Working data:
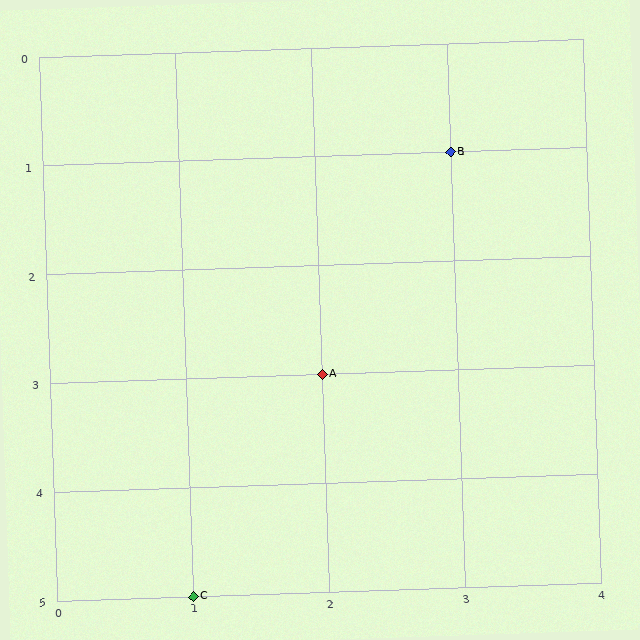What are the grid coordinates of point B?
Point B is at grid coordinates (3, 1).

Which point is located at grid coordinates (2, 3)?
Point A is at (2, 3).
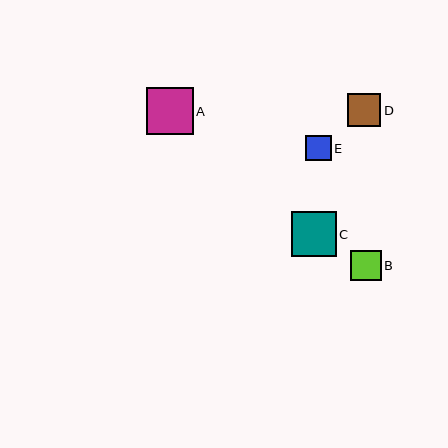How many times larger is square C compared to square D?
Square C is approximately 1.3 times the size of square D.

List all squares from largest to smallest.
From largest to smallest: A, C, D, B, E.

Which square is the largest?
Square A is the largest with a size of approximately 47 pixels.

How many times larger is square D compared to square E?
Square D is approximately 1.3 times the size of square E.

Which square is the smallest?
Square E is the smallest with a size of approximately 26 pixels.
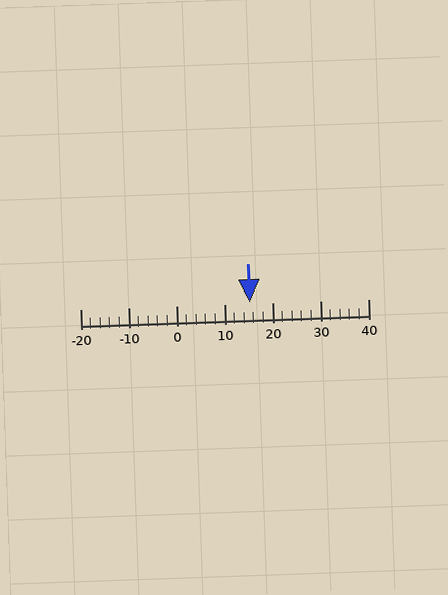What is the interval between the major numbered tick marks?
The major tick marks are spaced 10 units apart.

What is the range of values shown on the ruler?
The ruler shows values from -20 to 40.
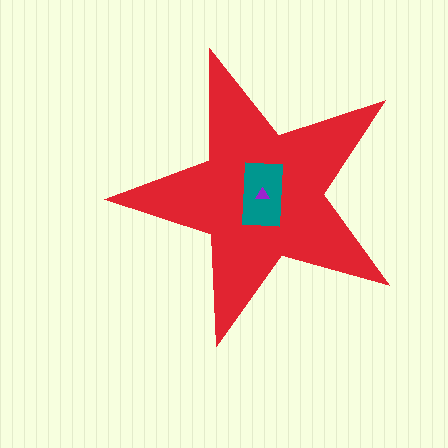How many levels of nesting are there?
3.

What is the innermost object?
The purple triangle.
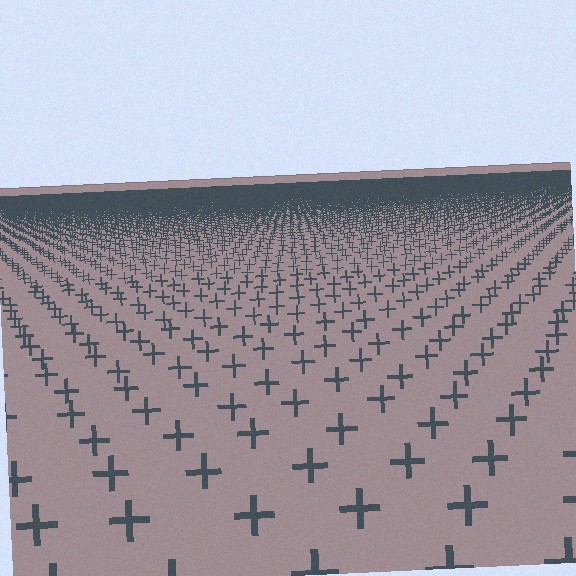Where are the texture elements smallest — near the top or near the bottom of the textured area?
Near the top.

Your instructions:
With the pictures omitted, reproduce the records in full and exactly.

Final answer:
What are the grid coordinates of point B?
Point B is at grid coordinates (3, 1).

Which point is located at grid coordinates (2, 3)?
Point A is at (2, 3).
How many times larger is square C compared to square D?
Square C is approximately 1.3 times the size of square D.

List all squares from largest to smallest.
From largest to smallest: A, C, D, B, E.

Which square is the largest?
Square A is the largest with a size of approximately 47 pixels.

How many times larger is square D compared to square E?
Square D is approximately 1.3 times the size of square E.

Which square is the smallest?
Square E is the smallest with a size of approximately 26 pixels.
What is the interval between the major numbered tick marks?
The major tick marks are spaced 10 units apart.

What is the range of values shown on the ruler?
The ruler shows values from -20 to 40.
How many levels of nesting are there?
3.

What is the innermost object?
The purple triangle.
Where are the texture elements smallest — near the top or near the bottom of the textured area?
Near the top.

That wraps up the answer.